# Start of Data shown

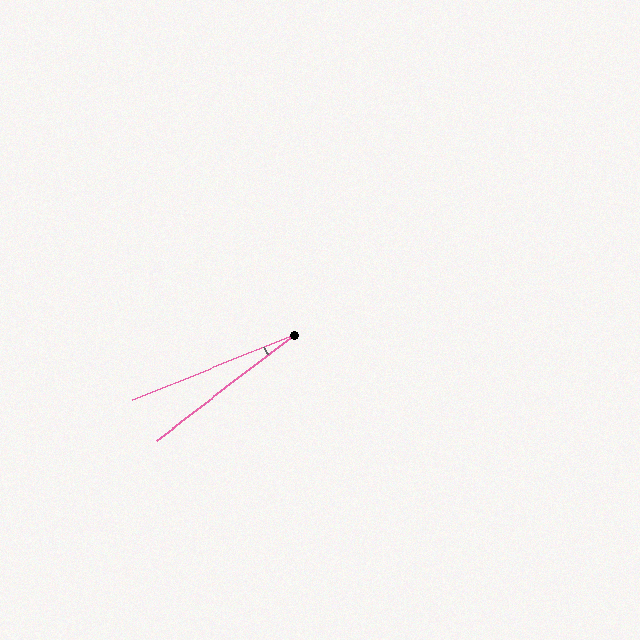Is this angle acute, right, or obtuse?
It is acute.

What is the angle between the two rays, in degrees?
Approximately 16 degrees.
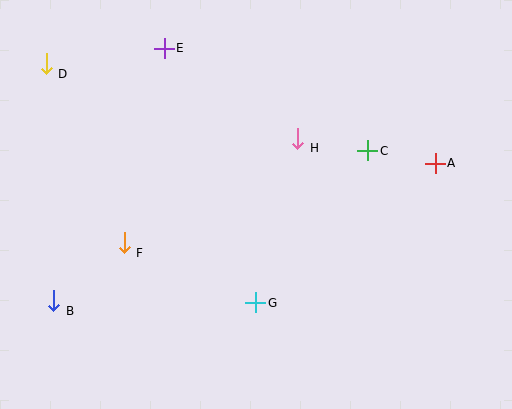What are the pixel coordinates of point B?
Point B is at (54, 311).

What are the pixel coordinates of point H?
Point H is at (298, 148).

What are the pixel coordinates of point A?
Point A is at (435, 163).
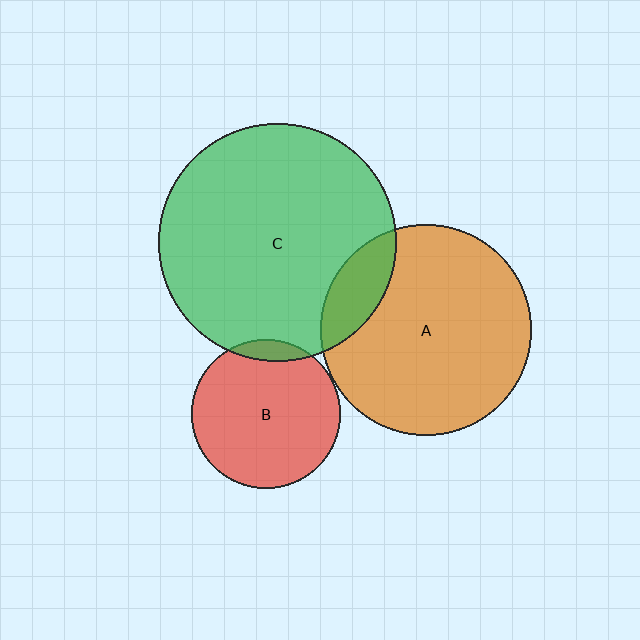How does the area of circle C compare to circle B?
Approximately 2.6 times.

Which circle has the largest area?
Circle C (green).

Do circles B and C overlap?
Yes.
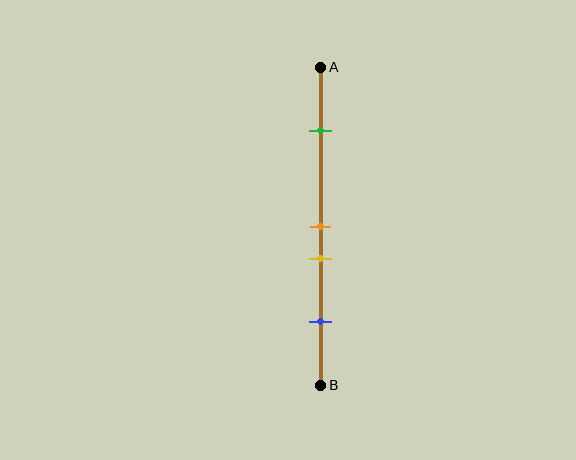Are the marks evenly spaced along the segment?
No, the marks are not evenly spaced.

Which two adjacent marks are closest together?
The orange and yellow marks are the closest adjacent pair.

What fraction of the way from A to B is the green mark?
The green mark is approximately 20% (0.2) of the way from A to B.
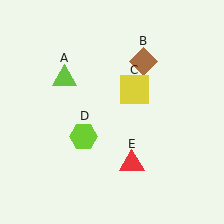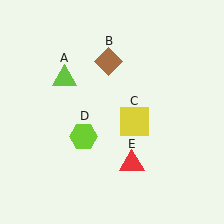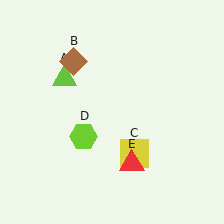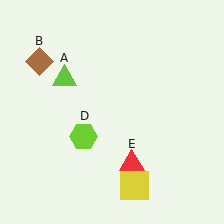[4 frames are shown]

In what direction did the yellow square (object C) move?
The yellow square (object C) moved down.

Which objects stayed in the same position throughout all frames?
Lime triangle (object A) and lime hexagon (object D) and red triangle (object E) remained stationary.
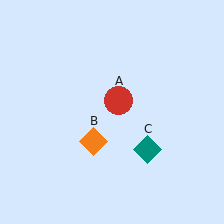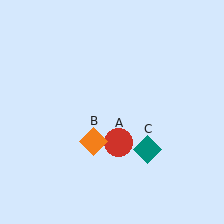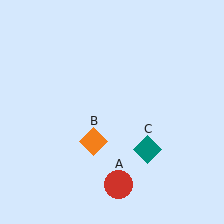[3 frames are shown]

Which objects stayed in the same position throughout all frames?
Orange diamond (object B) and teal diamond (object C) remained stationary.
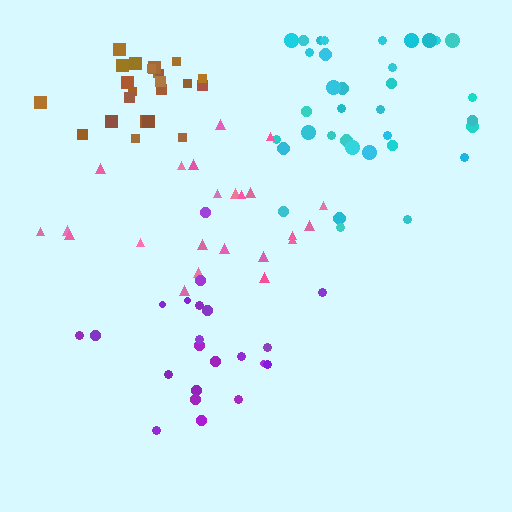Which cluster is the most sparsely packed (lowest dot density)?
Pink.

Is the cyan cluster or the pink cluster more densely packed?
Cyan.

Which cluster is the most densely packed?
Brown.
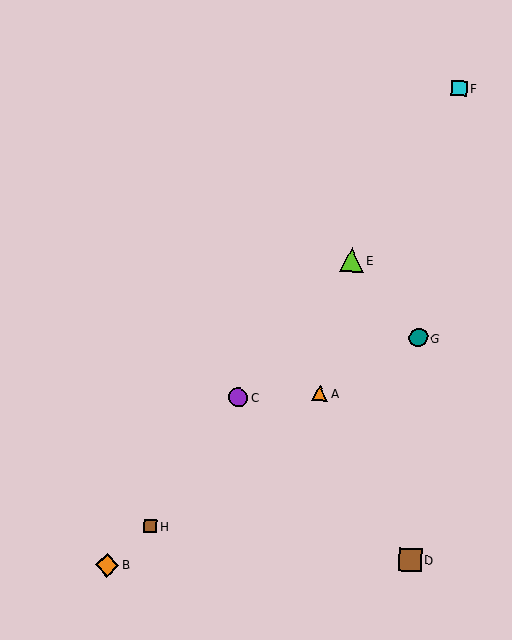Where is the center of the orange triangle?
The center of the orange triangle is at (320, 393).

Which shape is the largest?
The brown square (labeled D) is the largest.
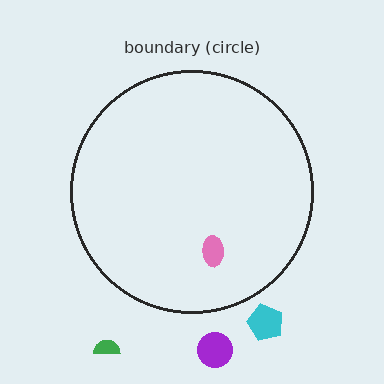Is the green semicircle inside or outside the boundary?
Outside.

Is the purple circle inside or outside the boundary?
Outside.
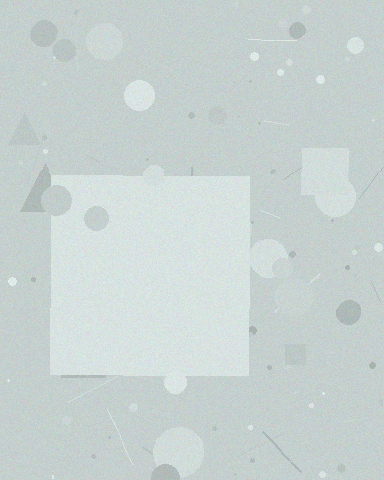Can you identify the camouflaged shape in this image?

# End of Data shown

> [Exercise] Exact duplication of all the records is required; pictures are omitted from the copy.

> [Written answer]
Is this angle acute, right, or obtuse?
It is acute.

What is the angle between the two rays, in degrees?
Approximately 16 degrees.
What are the pixel coordinates of point B?
Point B is at (54, 311).

What are the pixel coordinates of point H?
Point H is at (298, 148).

What are the pixel coordinates of point A?
Point A is at (435, 163).
How does the area of circle C compare to circle B?
Approximately 2.6 times.

Which circle has the largest area?
Circle C (green).

Do circles B and C overlap?
Yes.
Are the marks evenly spaced along the segment?
No, the marks are not evenly spaced.

Which two adjacent marks are closest together?
The orange and yellow marks are the closest adjacent pair.

What fraction of the way from A to B is the green mark?
The green mark is approximately 20% (0.2) of the way from A to B.
[4 frames are shown]

In what direction did the yellow square (object C) move?
The yellow square (object C) moved down.

Which objects stayed in the same position throughout all frames?
Lime triangle (object A) and lime hexagon (object D) and red triangle (object E) remained stationary.
[3 frames are shown]

Which objects stayed in the same position throughout all frames?
Orange diamond (object B) and teal diamond (object C) remained stationary.
Which cluster is the most sparsely packed (lowest dot density)?
Pink.

Is the cyan cluster or the pink cluster more densely packed?
Cyan.

Which cluster is the most densely packed?
Brown.
Where is the center of the orange triangle?
The center of the orange triangle is at (320, 393).

Which shape is the largest?
The brown square (labeled D) is the largest.
Is the green semicircle inside or outside the boundary?
Outside.

Is the purple circle inside or outside the boundary?
Outside.
Can you identify the camouflaged shape in this image?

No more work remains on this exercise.